• _WHAT THIS TASK INVOLVES_
The records below must be transcribed exactly. Do not include the pictures.

• _RECORDED DATA_
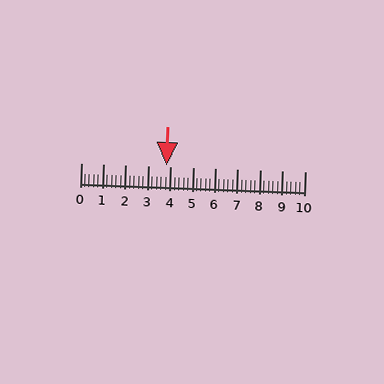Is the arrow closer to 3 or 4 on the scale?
The arrow is closer to 4.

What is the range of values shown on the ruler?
The ruler shows values from 0 to 10.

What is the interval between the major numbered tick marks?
The major tick marks are spaced 1 units apart.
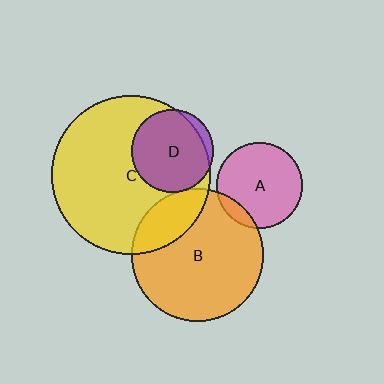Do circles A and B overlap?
Yes.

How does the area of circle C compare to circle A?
Approximately 3.4 times.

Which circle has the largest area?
Circle C (yellow).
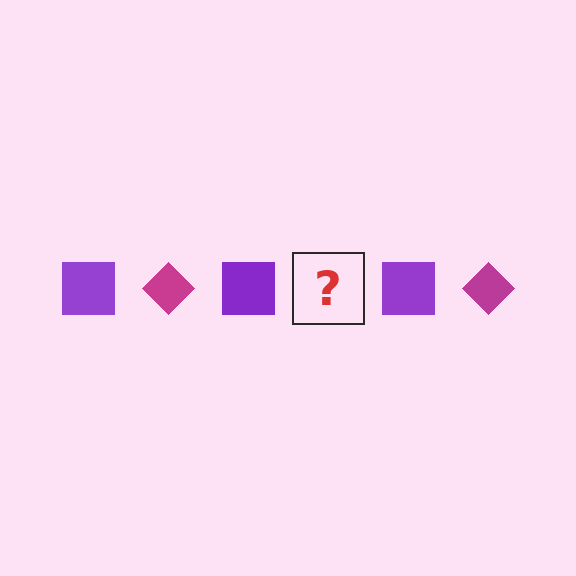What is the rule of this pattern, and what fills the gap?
The rule is that the pattern alternates between purple square and magenta diamond. The gap should be filled with a magenta diamond.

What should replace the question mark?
The question mark should be replaced with a magenta diamond.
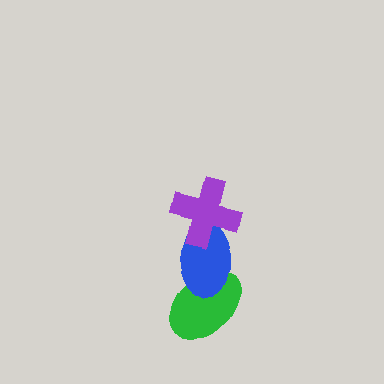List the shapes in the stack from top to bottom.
From top to bottom: the purple cross, the blue ellipse, the green ellipse.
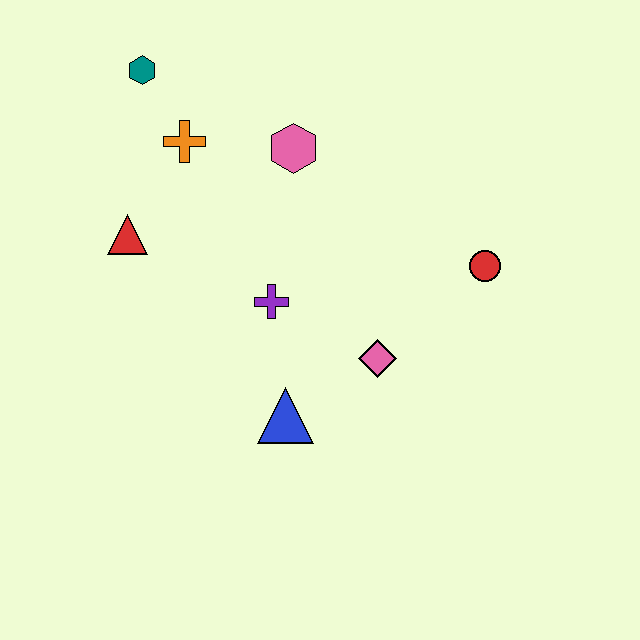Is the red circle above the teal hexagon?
No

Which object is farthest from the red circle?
The teal hexagon is farthest from the red circle.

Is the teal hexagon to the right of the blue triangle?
No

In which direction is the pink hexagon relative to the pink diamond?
The pink hexagon is above the pink diamond.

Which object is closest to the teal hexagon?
The orange cross is closest to the teal hexagon.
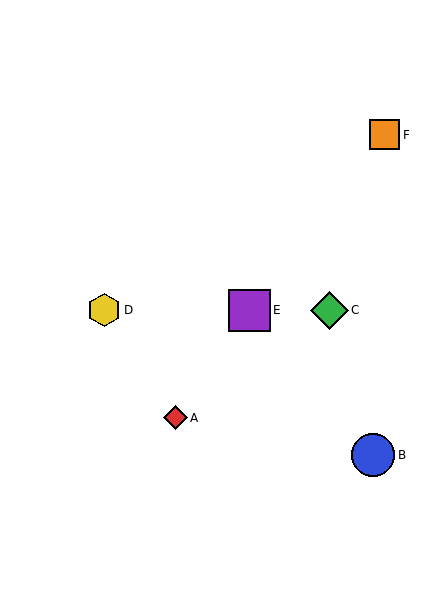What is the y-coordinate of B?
Object B is at y≈455.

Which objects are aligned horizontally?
Objects C, D, E are aligned horizontally.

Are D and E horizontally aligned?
Yes, both are at y≈310.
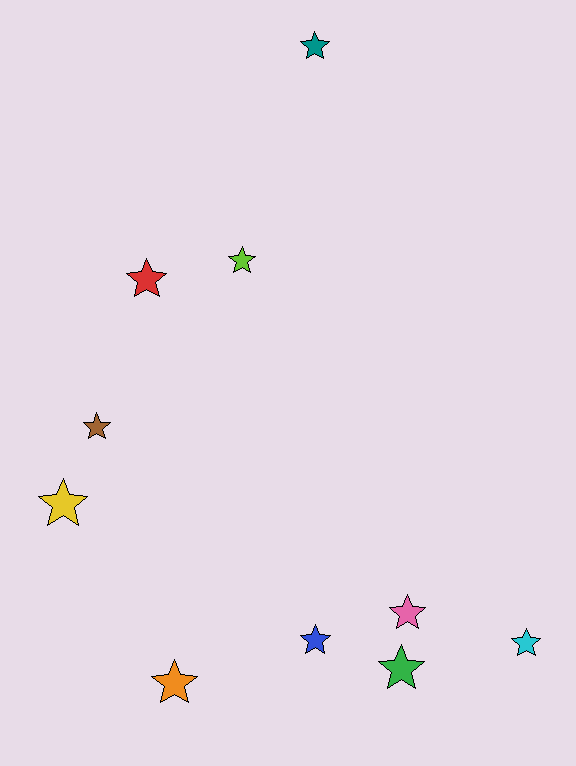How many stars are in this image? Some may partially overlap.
There are 10 stars.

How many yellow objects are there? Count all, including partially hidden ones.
There is 1 yellow object.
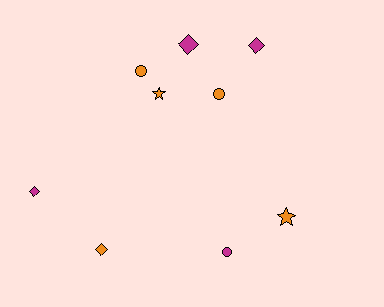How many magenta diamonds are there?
There are 3 magenta diamonds.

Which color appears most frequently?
Orange, with 5 objects.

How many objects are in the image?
There are 9 objects.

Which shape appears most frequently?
Diamond, with 4 objects.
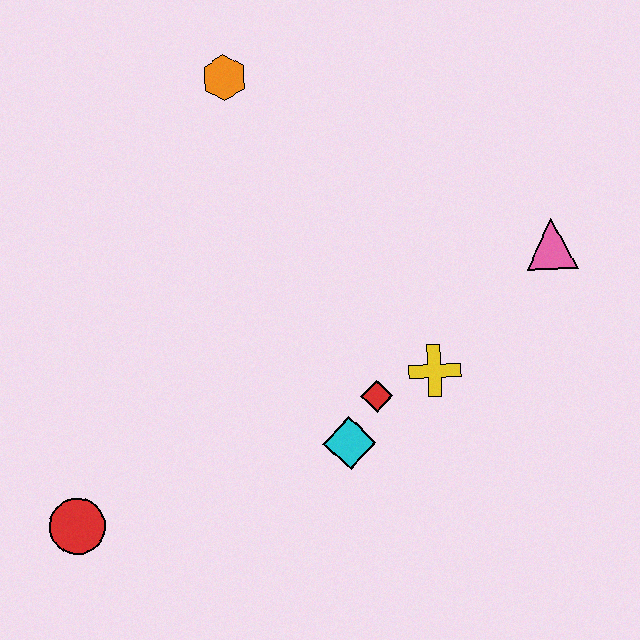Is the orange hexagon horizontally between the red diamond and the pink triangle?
No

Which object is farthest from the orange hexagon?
The red circle is farthest from the orange hexagon.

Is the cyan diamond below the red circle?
No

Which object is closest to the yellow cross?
The red diamond is closest to the yellow cross.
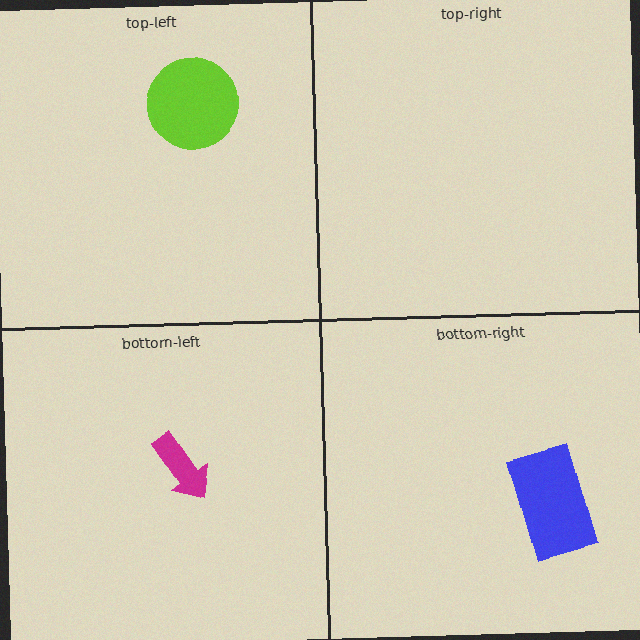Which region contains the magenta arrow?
The bottom-left region.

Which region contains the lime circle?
The top-left region.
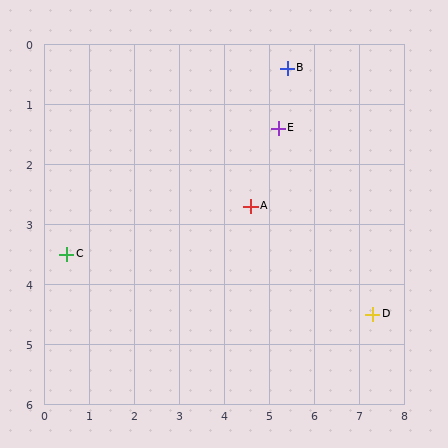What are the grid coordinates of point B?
Point B is at approximately (5.4, 0.4).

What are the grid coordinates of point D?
Point D is at approximately (7.3, 4.5).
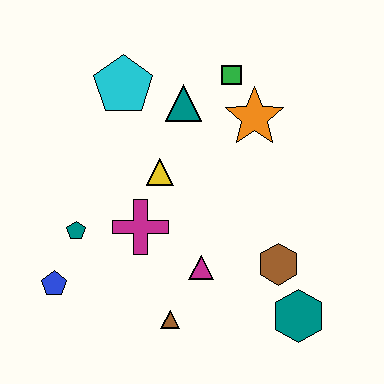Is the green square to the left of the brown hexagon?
Yes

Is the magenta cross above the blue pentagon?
Yes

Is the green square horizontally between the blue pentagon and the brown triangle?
No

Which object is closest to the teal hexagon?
The brown hexagon is closest to the teal hexagon.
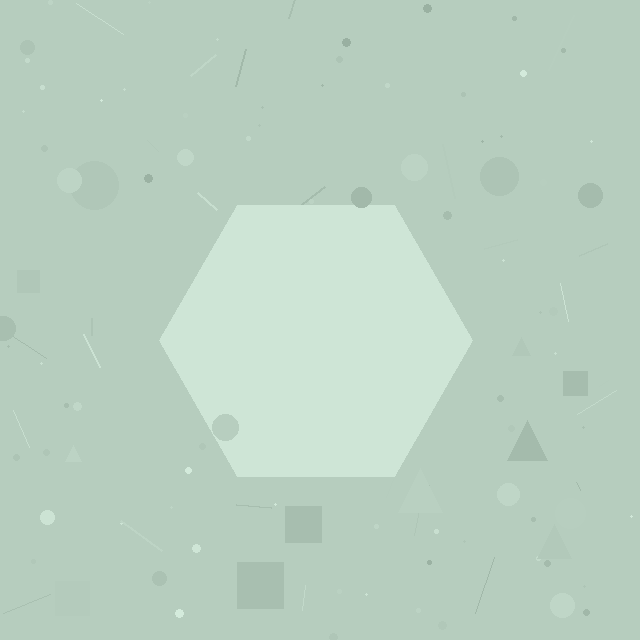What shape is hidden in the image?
A hexagon is hidden in the image.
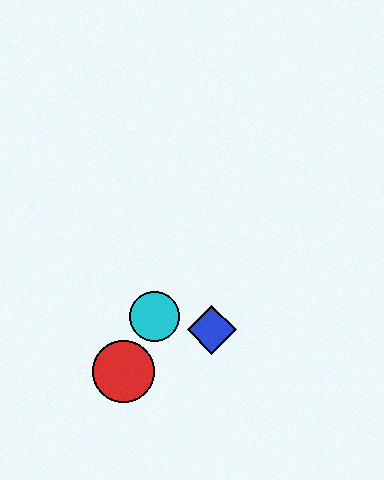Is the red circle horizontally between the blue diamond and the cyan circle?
No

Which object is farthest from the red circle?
The blue diamond is farthest from the red circle.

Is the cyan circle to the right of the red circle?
Yes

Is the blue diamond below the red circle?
No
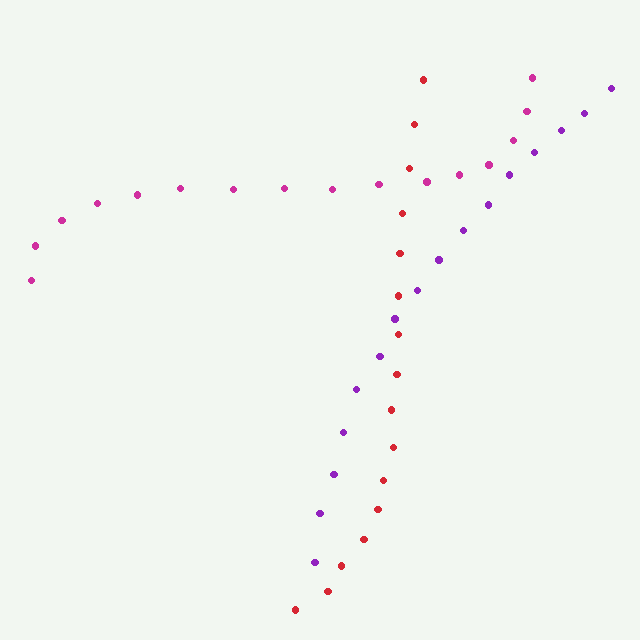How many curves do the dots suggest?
There are 3 distinct paths.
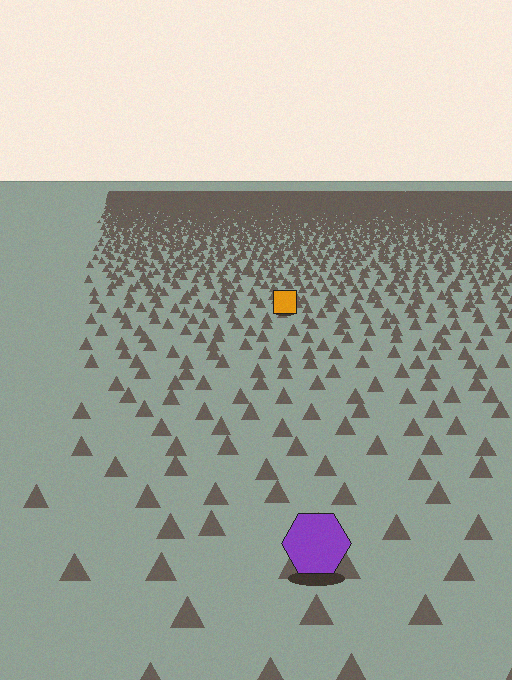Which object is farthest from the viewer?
The orange square is farthest from the viewer. It appears smaller and the ground texture around it is denser.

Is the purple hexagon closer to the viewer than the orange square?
Yes. The purple hexagon is closer — you can tell from the texture gradient: the ground texture is coarser near it.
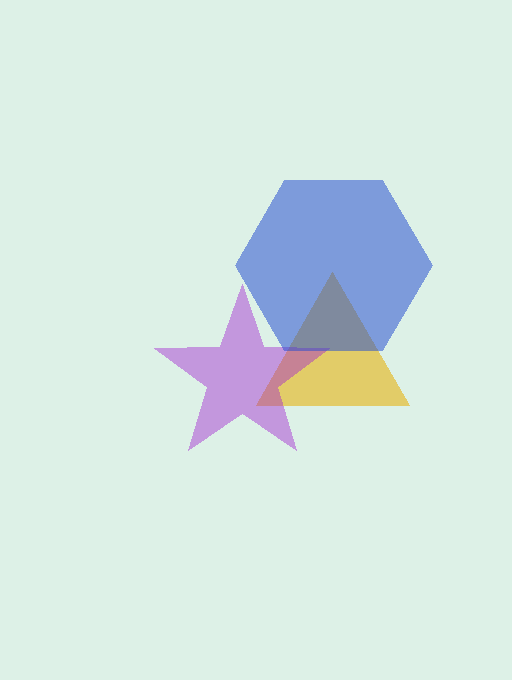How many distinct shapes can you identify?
There are 3 distinct shapes: a yellow triangle, a purple star, a blue hexagon.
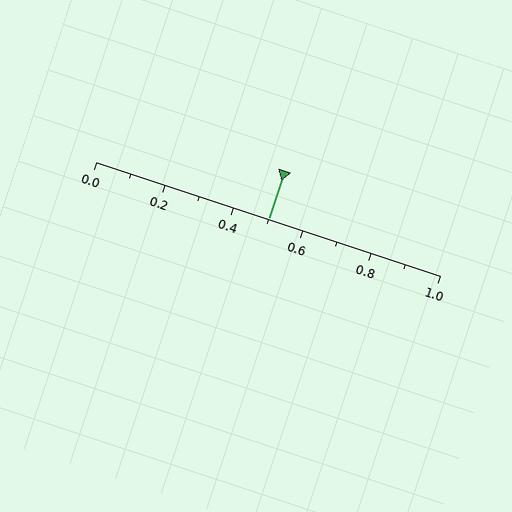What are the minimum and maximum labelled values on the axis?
The axis runs from 0.0 to 1.0.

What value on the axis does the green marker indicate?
The marker indicates approximately 0.5.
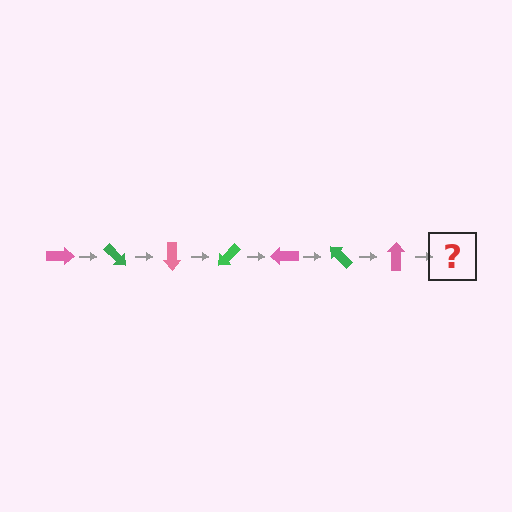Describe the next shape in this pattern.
It should be a green arrow, rotated 315 degrees clockwise from the start.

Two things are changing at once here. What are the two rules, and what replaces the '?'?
The two rules are that it rotates 45 degrees clockwise each step and the color cycles through pink and green. The '?' should be a green arrow, rotated 315 degrees clockwise from the start.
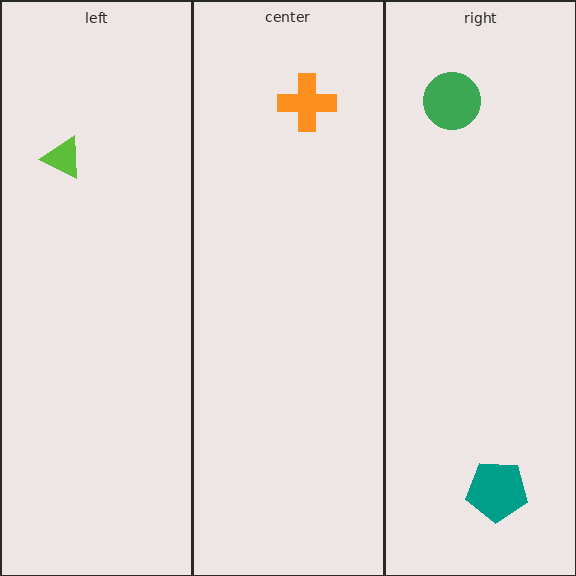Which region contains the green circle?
The right region.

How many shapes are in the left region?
1.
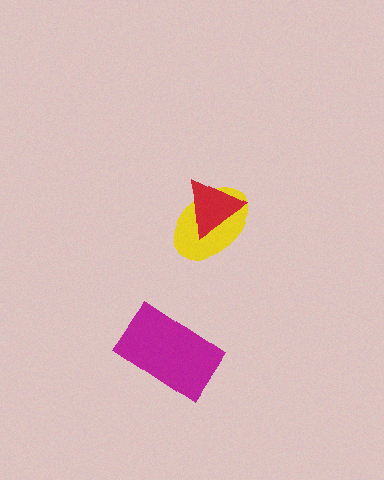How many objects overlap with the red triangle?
1 object overlaps with the red triangle.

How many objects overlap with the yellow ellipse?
1 object overlaps with the yellow ellipse.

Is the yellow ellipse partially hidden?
Yes, it is partially covered by another shape.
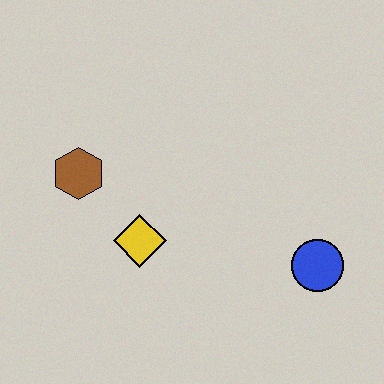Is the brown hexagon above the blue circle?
Yes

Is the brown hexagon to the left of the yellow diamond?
Yes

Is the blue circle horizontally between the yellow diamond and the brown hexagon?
No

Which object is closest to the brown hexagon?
The yellow diamond is closest to the brown hexagon.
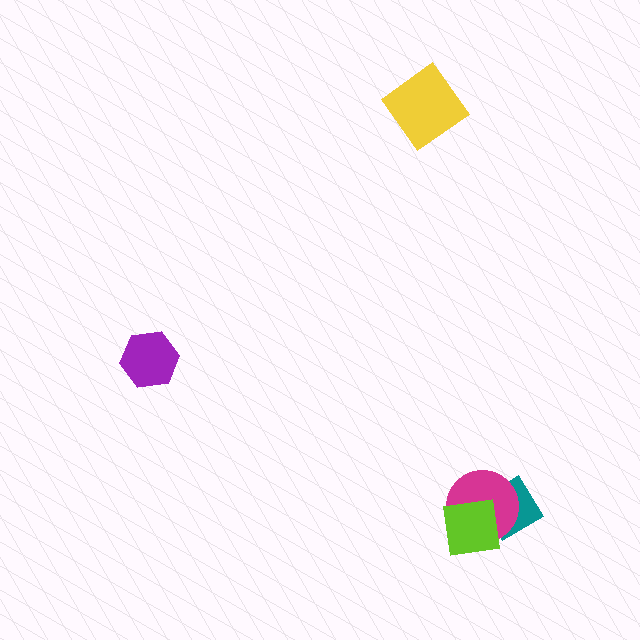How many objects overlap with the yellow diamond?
0 objects overlap with the yellow diamond.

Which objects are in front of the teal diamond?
2 objects cover part of the teal diamond: the magenta circle and the lime square.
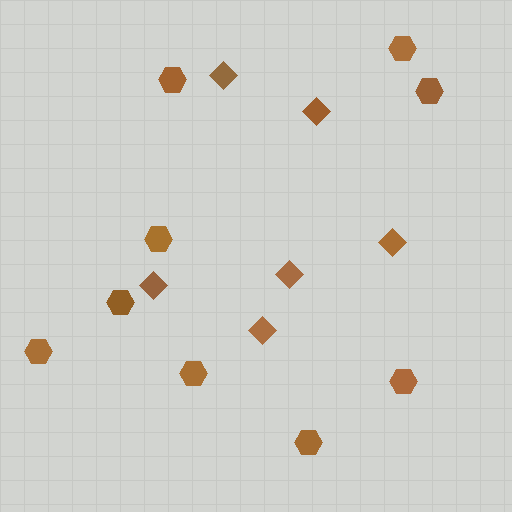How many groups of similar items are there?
There are 2 groups: one group of diamonds (6) and one group of hexagons (9).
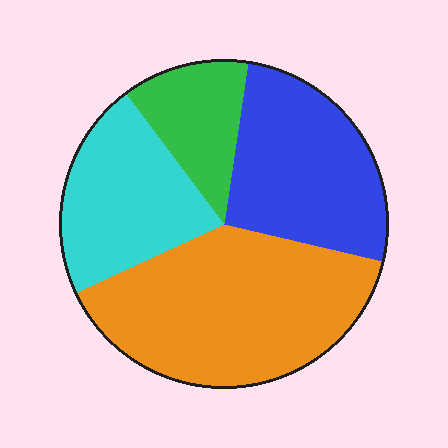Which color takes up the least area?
Green, at roughly 15%.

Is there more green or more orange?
Orange.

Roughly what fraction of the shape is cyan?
Cyan covers roughly 20% of the shape.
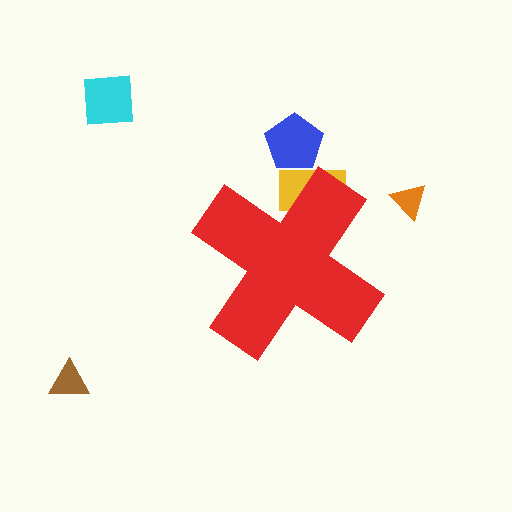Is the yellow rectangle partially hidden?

• _TASK OUTPUT_
Is the arrow closer to 3 or 4 on the scale?
The arrow is closer to 4.

What is the range of values shown on the ruler?
The ruler shows values from 0 to 10.

What is the interval between the major numbered tick marks?
The major tick marks are spaced 1 units apart.
Do circles A and B overlap?
Yes.

How does the area of circle C compare to circle A?
Approximately 3.4 times.

Which circle has the largest area?
Circle C (yellow).
What is the rule of this pattern, and what fills the gap?
The rule is that the pattern alternates between purple square and magenta diamond. The gap should be filled with a magenta diamond.

What should replace the question mark?
The question mark should be replaced with a magenta diamond.
List the shapes in the stack from top to bottom.
From top to bottom: the purple cross, the blue ellipse, the green ellipse.
Is the red circle above the teal hexagon?
No

Which object is farthest from the red circle?
The teal hexagon is farthest from the red circle.

Is the teal hexagon to the right of the blue triangle?
No

In which direction is the pink hexagon relative to the pink diamond?
The pink hexagon is above the pink diamond.

Which object is closest to the teal hexagon?
The orange cross is closest to the teal hexagon.
What is the y-coordinate of B?
Object B is at y≈455.

Which objects are aligned horizontally?
Objects C, D, E are aligned horizontally.

Are D and E horizontally aligned?
Yes, both are at y≈310.
How many stars are in this image? Some may partially overlap.
There are 10 stars.

How many yellow objects are there? Count all, including partially hidden ones.
There is 1 yellow object.
How many magenta diamonds are there?
There are 3 magenta diamonds.

Which color appears most frequently?
Orange, with 5 objects.

How many objects are in the image?
There are 9 objects.

Which shape appears most frequently?
Diamond, with 4 objects.
Is the orange hexagon horizontally between the red diamond and the pink triangle?
No

Which object is farthest from the orange hexagon?
The red circle is farthest from the orange hexagon.

Is the cyan diamond below the red circle?
No

Which object is closest to the yellow cross?
The red diamond is closest to the yellow cross.
Which region contains the magenta arrow?
The bottom-left region.

Which region contains the lime circle?
The top-left region.
What are the grid coordinates of point B?
Point B is at approximately (5.4, 0.4).

What are the grid coordinates of point D?
Point D is at approximately (7.3, 4.5).
Is the green square to the left of the brown hexagon?
Yes

Is the magenta cross above the blue pentagon?
Yes

Is the green square horizontally between the blue pentagon and the brown triangle?
No

Which object is closest to the teal hexagon?
The brown hexagon is closest to the teal hexagon.
What shape is hidden in the image?
A hexagon is hidden in the image.
Is the red circle horizontally between the blue diamond and the cyan circle?
No

Which object is farthest from the red circle?
The blue diamond is farthest from the red circle.

Is the cyan circle to the right of the red circle?
Yes

Is the blue diamond below the red circle?
No
How many curves do the dots suggest?
There are 3 distinct paths.
Which object is farthest from the viewer?
The orange square is farthest from the viewer. It appears smaller and the ground texture around it is denser.

Is the purple hexagon closer to the viewer than the orange square?
Yes. The purple hexagon is closer — you can tell from the texture gradient: the ground texture is coarser near it.
How many distinct shapes can you identify?
There are 3 distinct shapes: a yellow triangle, a purple star, a blue hexagon.
What are the minimum and maximum labelled values on the axis?
The axis runs from 0.0 to 1.0.

What value on the axis does the green marker indicate?
The marker indicates approximately 0.5.
Describe the next shape in this pattern.
It should be a green arrow, rotated 315 degrees clockwise from the start.

Two things are changing at once here. What are the two rules, and what replaces the '?'?
The two rules are that it rotates 45 degrees clockwise each step and the color cycles through pink and green. The '?' should be a green arrow, rotated 315 degrees clockwise from the start.
Which region contains the green circle?
The right region.

How many shapes are in the left region?
1.
How many objects overlap with the red triangle?
1 object overlaps with the red triangle.

How many objects overlap with the yellow ellipse?
1 object overlaps with the yellow ellipse.

Is the yellow ellipse partially hidden?
Yes, it is partially covered by another shape.
Is the brown hexagon above the blue circle?
Yes

Is the brown hexagon to the left of the yellow diamond?
Yes

Is the blue circle horizontally between the yellow diamond and the brown hexagon?
No

Which object is closest to the brown hexagon?
The yellow diamond is closest to the brown hexagon.
How many objects overlap with the yellow diamond?
0 objects overlap with the yellow diamond.

Which objects are in front of the teal diamond?
2 objects cover part of the teal diamond: the magenta circle and the lime square.
How many groups of similar items are there?
There are 2 groups: one group of diamonds (6) and one group of hexagons (9).
Which color takes up the least area?
Green, at roughly 15%.

Is there more green or more orange?
Orange.

Roughly what fraction of the shape is cyan?
Cyan covers roughly 20% of the shape.
Is the yellow rectangle partially hidden?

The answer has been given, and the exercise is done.